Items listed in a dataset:
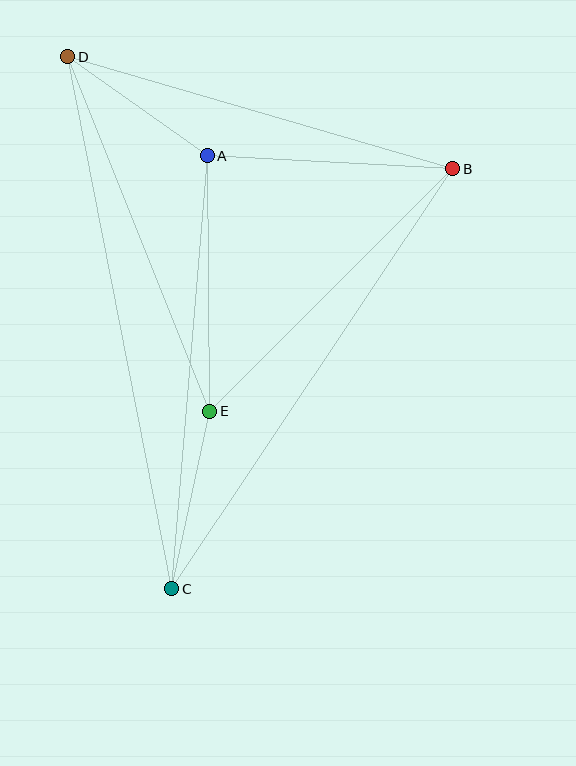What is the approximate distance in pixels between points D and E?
The distance between D and E is approximately 382 pixels.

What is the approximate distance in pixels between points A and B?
The distance between A and B is approximately 246 pixels.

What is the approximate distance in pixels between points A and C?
The distance between A and C is approximately 435 pixels.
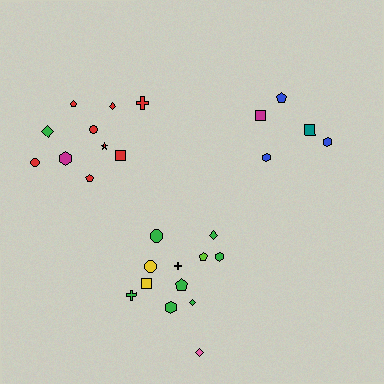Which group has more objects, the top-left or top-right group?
The top-left group.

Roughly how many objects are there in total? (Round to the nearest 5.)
Roughly 25 objects in total.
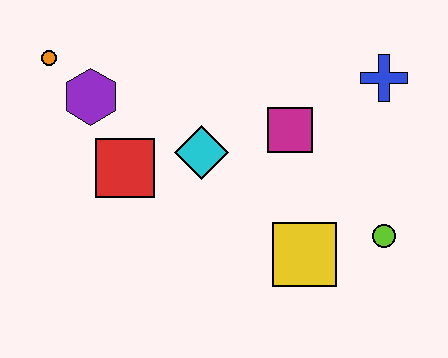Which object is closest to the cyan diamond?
The red square is closest to the cyan diamond.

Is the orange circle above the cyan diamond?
Yes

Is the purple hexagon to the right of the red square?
No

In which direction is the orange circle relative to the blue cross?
The orange circle is to the left of the blue cross.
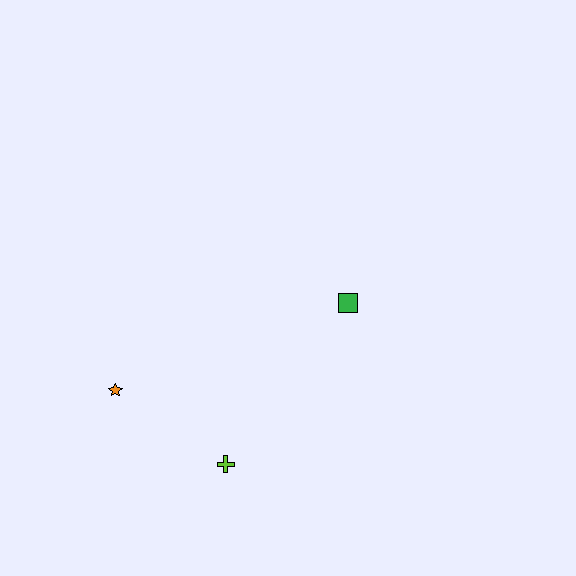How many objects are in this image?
There are 3 objects.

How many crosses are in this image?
There is 1 cross.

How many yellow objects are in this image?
There are no yellow objects.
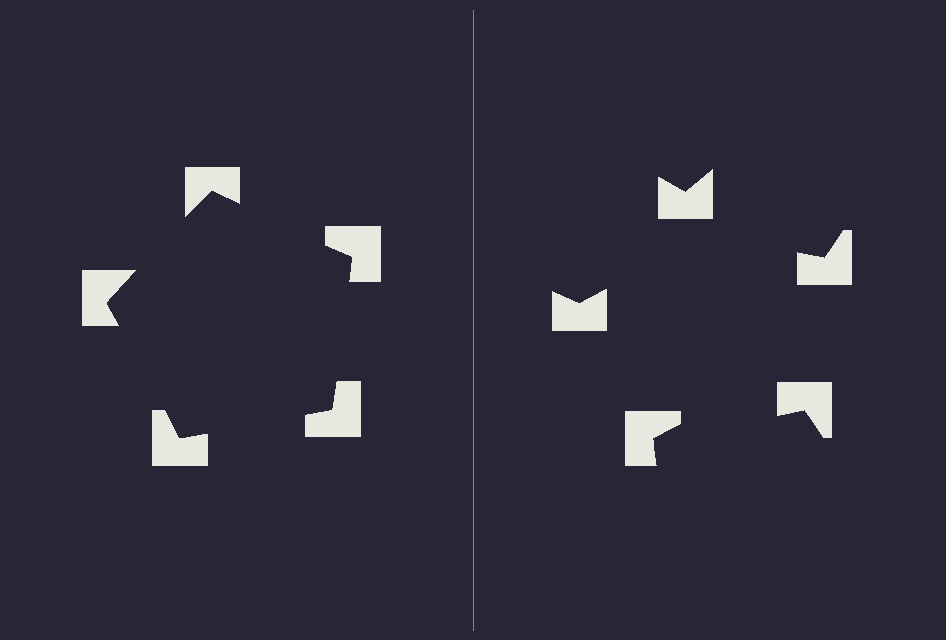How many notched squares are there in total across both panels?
10 — 5 on each side.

GIVEN PROBLEM =>
Go through the listing above and write it all out exactly, leaving out any picture.

TASK RESULT =>
What is the approximate distance in pixels between points D and E?
The distance between D and E is approximately 382 pixels.

What is the approximate distance in pixels between points A and B?
The distance between A and B is approximately 246 pixels.

What is the approximate distance in pixels between points A and C?
The distance between A and C is approximately 435 pixels.
Which group has more objects, the top-left or top-right group?
The top-left group.

Roughly how many objects are there in total? (Round to the nearest 5.)
Roughly 25 objects in total.
Which object is closest to the cyan diamond?
The red square is closest to the cyan diamond.

Is the orange circle above the cyan diamond?
Yes

Is the purple hexagon to the right of the red square?
No

In which direction is the orange circle relative to the blue cross?
The orange circle is to the left of the blue cross.
How many objects are in this image?
There are 3 objects.

How many crosses are in this image?
There is 1 cross.

How many yellow objects are in this image?
There are no yellow objects.
How many notched squares are there in total across both panels?
10 — 5 on each side.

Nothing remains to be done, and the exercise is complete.